(Given task)
Working from the line that contains "What position from the top is the magenta" to the final line, transcribe each line exactly. No pictures belong in the copy.

(Extracted entries)
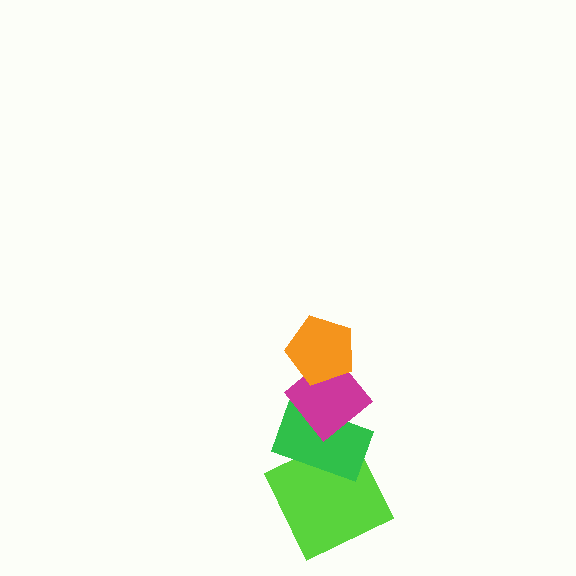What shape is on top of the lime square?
The green rectangle is on top of the lime square.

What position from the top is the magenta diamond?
The magenta diamond is 2nd from the top.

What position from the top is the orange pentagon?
The orange pentagon is 1st from the top.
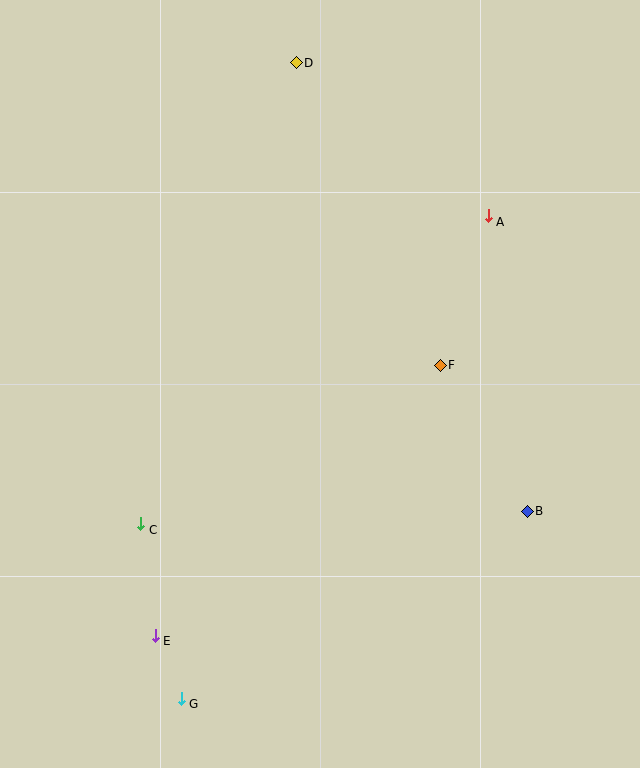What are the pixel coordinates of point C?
Point C is at (141, 530).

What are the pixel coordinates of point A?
Point A is at (488, 222).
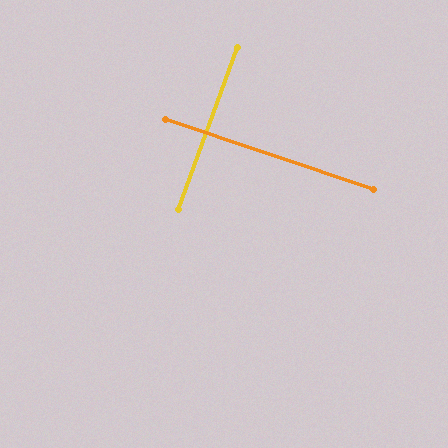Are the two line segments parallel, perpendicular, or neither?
Perpendicular — they meet at approximately 89°.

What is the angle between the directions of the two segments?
Approximately 89 degrees.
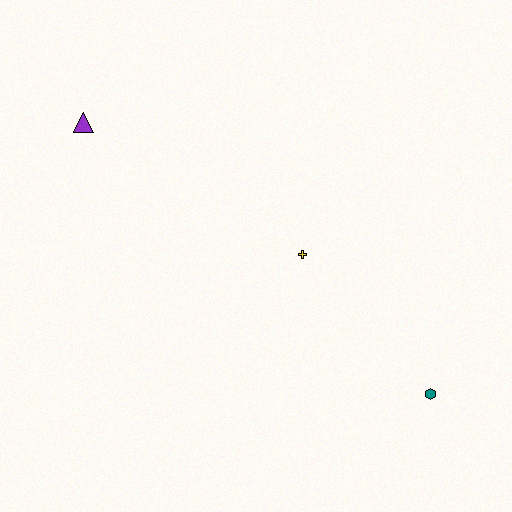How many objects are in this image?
There are 3 objects.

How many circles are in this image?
There are no circles.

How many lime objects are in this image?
There are no lime objects.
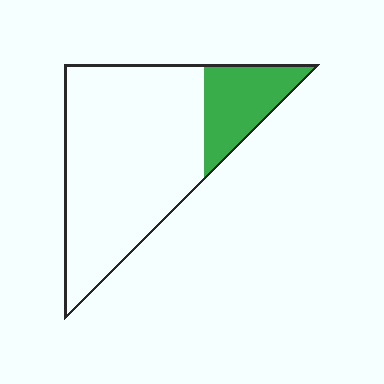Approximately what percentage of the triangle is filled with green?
Approximately 20%.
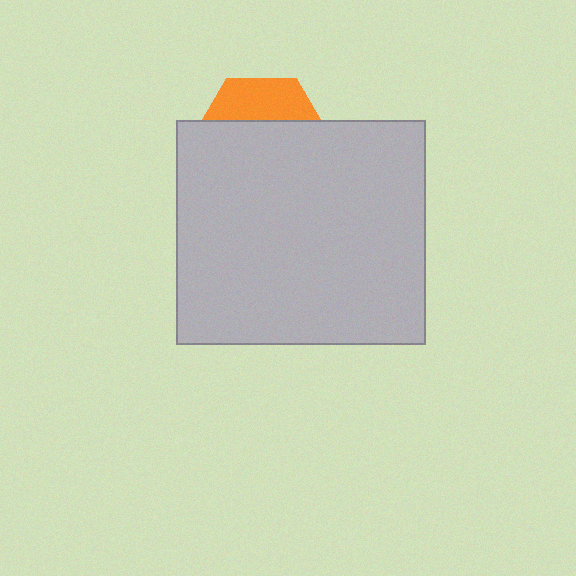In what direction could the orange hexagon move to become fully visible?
The orange hexagon could move up. That would shift it out from behind the light gray rectangle entirely.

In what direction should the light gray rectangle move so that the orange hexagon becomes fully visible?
The light gray rectangle should move down. That is the shortest direction to clear the overlap and leave the orange hexagon fully visible.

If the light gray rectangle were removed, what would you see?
You would see the complete orange hexagon.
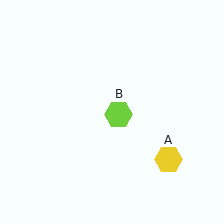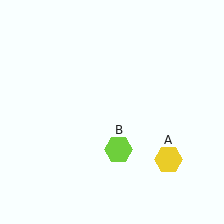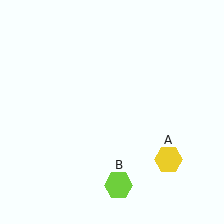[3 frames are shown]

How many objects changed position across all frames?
1 object changed position: lime hexagon (object B).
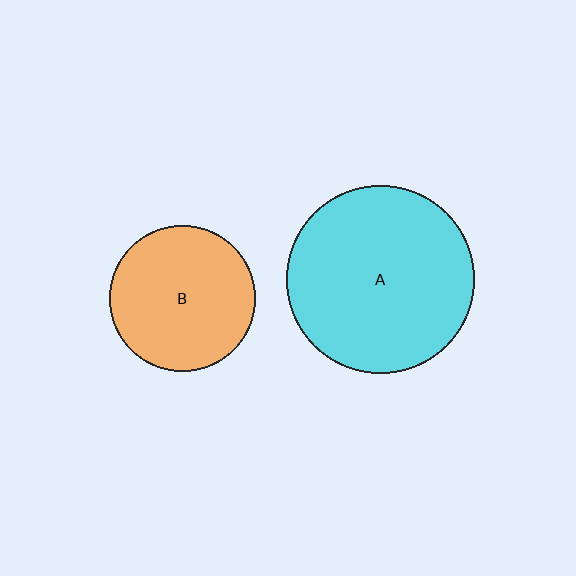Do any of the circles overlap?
No, none of the circles overlap.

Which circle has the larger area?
Circle A (cyan).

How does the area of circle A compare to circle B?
Approximately 1.7 times.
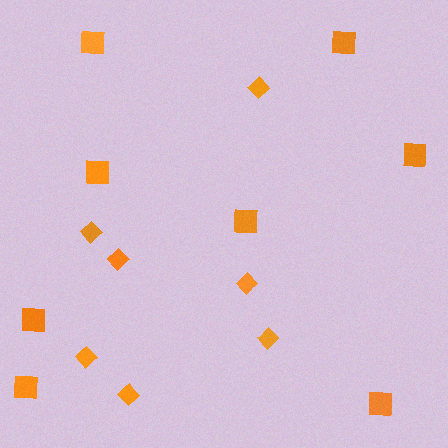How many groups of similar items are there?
There are 2 groups: one group of squares (8) and one group of diamonds (7).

(Exercise output)
What position from the top is the magenta diamond?
The magenta diamond is 2nd from the top.

What position from the top is the orange pentagon?
The orange pentagon is 1st from the top.
What are the pixel coordinates of point C?
Point C is at (141, 530).

What are the pixel coordinates of point A?
Point A is at (488, 222).
Are the two line segments parallel, perpendicular, or neither?
Perpendicular — they meet at approximately 89°.

What is the angle between the directions of the two segments?
Approximately 89 degrees.
How many objects are in this image?
There are 3 objects.

How many circles are in this image?
There are no circles.

How many lime objects are in this image?
There are no lime objects.
Approximately what percentage of the triangle is filled with green?
Approximately 20%.
In what direction could the orange hexagon move to become fully visible?
The orange hexagon could move up. That would shift it out from behind the light gray rectangle entirely.

In what direction should the light gray rectangle move so that the orange hexagon becomes fully visible?
The light gray rectangle should move down. That is the shortest direction to clear the overlap and leave the orange hexagon fully visible.

If the light gray rectangle were removed, what would you see?
You would see the complete orange hexagon.
[3 frames are shown]

How many objects changed position across all frames?
1 object changed position: lime hexagon (object B).
Do any of the circles overlap?
No, none of the circles overlap.

Which circle has the larger area?
Circle A (cyan).

How does the area of circle A compare to circle B?
Approximately 1.7 times.
How many groups of similar items are there?
There are 2 groups: one group of squares (8) and one group of diamonds (7).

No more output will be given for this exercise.